— begin —

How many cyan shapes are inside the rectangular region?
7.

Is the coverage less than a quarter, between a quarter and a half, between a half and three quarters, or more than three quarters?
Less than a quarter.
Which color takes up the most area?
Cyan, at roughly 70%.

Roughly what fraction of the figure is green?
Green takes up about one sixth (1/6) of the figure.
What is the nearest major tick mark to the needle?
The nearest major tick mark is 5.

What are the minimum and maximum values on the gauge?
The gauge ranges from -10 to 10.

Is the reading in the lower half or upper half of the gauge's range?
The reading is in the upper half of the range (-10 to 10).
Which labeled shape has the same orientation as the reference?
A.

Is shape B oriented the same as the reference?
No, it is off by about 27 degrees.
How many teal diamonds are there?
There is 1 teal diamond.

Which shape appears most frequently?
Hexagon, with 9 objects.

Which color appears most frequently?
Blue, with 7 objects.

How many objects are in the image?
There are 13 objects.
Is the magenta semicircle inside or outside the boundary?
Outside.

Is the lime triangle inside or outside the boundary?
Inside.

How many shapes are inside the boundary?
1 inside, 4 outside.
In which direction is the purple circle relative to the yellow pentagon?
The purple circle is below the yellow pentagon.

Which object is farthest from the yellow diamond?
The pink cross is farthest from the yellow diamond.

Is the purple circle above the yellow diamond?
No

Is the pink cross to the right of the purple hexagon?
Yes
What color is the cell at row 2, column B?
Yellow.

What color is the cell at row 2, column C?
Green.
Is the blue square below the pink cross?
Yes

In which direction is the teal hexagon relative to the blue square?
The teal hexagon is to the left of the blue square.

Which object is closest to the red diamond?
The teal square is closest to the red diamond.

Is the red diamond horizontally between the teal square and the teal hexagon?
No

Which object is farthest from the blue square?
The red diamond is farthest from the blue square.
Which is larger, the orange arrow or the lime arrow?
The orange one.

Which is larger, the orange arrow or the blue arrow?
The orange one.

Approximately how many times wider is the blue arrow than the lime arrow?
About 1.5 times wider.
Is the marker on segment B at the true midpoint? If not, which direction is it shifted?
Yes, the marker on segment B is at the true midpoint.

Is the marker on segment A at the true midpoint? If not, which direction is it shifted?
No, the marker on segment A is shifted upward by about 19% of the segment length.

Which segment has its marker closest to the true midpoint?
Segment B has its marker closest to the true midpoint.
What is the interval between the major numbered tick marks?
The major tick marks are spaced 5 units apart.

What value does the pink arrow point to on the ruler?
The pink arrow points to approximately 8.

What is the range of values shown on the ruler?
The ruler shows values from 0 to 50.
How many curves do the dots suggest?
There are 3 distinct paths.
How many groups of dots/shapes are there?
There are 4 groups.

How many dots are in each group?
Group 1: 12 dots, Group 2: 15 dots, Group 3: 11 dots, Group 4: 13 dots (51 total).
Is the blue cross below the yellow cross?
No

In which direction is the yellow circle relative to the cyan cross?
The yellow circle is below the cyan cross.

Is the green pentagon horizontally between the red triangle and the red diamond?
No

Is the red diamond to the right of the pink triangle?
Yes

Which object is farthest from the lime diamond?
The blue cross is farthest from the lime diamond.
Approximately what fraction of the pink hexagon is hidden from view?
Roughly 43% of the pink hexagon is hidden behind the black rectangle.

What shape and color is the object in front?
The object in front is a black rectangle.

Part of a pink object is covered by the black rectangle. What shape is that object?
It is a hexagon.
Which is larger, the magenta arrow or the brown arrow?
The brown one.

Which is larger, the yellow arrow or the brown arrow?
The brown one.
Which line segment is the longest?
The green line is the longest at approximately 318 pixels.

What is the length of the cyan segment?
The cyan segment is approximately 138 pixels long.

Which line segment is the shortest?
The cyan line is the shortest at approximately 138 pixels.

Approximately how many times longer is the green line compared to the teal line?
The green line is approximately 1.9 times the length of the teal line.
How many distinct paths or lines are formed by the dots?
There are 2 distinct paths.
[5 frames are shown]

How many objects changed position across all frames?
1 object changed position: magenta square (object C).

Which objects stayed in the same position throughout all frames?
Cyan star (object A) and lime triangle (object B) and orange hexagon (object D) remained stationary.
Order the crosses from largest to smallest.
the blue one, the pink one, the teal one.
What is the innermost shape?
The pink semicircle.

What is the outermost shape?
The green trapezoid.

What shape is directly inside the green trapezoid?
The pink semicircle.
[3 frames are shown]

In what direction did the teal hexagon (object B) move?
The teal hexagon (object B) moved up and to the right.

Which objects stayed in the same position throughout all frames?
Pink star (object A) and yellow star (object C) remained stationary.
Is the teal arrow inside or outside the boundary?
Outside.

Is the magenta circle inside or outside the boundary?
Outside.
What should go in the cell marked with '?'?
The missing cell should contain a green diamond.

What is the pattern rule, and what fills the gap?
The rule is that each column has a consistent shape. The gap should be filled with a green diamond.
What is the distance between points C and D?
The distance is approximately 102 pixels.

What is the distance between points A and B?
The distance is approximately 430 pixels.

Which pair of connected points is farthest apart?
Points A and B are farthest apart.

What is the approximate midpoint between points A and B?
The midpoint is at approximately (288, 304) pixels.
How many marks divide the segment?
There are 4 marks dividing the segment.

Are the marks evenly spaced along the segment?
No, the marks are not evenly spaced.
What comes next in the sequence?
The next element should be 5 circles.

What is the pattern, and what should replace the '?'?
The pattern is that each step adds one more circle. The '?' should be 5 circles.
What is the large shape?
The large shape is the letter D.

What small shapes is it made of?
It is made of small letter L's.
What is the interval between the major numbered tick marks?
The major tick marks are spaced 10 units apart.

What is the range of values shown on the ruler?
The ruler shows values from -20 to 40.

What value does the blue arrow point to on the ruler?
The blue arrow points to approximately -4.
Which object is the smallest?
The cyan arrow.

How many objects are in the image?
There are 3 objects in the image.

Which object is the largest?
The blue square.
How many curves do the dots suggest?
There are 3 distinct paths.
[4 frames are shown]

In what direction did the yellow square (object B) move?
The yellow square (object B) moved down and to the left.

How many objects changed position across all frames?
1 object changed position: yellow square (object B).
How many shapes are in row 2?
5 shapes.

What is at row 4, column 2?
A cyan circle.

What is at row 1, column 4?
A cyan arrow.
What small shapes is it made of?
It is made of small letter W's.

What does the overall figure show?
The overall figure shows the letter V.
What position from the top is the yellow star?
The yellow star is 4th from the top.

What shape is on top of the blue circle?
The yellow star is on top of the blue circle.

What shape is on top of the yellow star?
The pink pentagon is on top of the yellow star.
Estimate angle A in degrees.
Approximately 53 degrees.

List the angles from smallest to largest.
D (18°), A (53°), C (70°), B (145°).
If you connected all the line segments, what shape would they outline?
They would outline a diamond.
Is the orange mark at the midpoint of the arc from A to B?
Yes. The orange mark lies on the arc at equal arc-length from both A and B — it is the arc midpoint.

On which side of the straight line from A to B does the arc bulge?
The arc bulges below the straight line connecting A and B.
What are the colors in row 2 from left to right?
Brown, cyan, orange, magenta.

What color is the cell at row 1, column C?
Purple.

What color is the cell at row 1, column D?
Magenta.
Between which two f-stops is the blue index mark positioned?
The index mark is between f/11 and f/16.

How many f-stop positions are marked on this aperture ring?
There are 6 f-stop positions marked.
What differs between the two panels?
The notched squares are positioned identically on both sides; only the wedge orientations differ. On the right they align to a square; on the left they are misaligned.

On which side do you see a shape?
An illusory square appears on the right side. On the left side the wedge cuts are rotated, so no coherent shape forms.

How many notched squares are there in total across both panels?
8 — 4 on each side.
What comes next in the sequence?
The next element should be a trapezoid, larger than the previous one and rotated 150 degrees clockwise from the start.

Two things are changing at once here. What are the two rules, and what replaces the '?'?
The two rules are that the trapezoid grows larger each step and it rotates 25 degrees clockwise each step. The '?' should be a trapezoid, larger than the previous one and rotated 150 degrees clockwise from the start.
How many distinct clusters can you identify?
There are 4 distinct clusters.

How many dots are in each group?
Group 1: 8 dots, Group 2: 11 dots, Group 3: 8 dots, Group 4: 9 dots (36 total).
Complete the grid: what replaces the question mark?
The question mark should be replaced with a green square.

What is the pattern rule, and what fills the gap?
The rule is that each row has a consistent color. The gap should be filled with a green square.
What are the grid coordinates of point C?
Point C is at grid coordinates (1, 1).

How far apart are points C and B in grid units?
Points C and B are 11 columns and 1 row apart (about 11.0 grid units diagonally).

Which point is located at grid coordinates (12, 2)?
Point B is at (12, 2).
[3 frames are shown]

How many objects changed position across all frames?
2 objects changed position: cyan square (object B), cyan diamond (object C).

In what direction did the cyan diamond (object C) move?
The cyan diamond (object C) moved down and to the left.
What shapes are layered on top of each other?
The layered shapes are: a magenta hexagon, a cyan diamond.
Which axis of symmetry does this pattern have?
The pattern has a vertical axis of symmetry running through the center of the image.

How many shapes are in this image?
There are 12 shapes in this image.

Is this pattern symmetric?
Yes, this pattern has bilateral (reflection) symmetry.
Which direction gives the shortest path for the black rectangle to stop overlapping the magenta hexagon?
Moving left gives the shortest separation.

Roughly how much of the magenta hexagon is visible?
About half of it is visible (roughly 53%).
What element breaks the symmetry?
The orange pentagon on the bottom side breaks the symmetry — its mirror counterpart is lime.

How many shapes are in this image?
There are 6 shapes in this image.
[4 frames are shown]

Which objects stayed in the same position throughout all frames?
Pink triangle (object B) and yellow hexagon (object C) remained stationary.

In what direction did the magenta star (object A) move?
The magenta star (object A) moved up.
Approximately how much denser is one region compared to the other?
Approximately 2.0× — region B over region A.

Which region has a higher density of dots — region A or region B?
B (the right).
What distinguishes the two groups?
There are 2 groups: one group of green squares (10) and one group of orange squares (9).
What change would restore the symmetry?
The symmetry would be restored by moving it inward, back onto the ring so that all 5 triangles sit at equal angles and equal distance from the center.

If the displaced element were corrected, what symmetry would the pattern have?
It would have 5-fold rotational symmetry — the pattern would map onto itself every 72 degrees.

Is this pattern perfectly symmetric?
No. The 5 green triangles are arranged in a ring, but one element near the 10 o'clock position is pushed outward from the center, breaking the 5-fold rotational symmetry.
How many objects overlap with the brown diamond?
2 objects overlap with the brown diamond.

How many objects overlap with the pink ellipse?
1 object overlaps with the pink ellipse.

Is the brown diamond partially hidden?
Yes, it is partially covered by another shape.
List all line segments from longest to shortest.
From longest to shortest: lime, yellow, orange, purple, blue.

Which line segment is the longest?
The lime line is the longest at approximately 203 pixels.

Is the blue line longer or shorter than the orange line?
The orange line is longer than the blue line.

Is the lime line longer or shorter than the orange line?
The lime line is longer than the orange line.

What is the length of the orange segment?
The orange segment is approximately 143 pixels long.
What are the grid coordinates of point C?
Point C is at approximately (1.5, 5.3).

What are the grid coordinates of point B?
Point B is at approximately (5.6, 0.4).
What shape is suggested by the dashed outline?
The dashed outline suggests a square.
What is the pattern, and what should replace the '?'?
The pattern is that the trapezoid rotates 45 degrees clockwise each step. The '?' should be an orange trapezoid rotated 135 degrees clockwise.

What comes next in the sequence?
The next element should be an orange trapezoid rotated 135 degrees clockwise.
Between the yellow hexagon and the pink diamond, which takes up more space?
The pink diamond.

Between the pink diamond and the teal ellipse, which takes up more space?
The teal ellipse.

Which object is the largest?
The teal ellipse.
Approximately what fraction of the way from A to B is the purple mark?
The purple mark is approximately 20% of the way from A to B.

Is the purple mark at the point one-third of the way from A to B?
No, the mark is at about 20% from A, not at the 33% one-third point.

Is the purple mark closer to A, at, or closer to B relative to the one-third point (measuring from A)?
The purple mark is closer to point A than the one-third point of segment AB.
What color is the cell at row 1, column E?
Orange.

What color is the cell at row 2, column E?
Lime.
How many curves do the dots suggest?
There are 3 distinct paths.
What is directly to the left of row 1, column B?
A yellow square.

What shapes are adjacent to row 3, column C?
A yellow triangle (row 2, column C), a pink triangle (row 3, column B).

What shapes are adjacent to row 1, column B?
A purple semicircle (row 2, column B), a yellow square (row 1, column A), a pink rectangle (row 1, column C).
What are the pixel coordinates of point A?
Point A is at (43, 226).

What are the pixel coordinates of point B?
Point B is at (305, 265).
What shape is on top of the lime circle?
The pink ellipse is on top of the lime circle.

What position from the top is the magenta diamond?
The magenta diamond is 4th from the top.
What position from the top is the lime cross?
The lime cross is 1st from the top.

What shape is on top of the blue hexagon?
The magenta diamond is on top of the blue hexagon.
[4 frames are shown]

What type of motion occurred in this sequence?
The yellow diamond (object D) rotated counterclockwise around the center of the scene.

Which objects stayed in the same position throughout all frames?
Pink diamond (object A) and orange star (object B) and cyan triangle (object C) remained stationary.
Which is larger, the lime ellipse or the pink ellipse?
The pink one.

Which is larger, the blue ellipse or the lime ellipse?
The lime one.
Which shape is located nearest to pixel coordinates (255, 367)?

— end —

▸ **REQUIRED TASK**:
Give back, exactly as written, the lines from the one with "Which is larger, the lime" to the last line.

▸ **TASK SOLUTION**:
Which is larger, the lime ellipse or the pink ellipse?
The pink one.

Which is larger, the blue ellipse or the lime ellipse?
The lime one.
Which shape is located nearest to pixel coordinates (255, 367)?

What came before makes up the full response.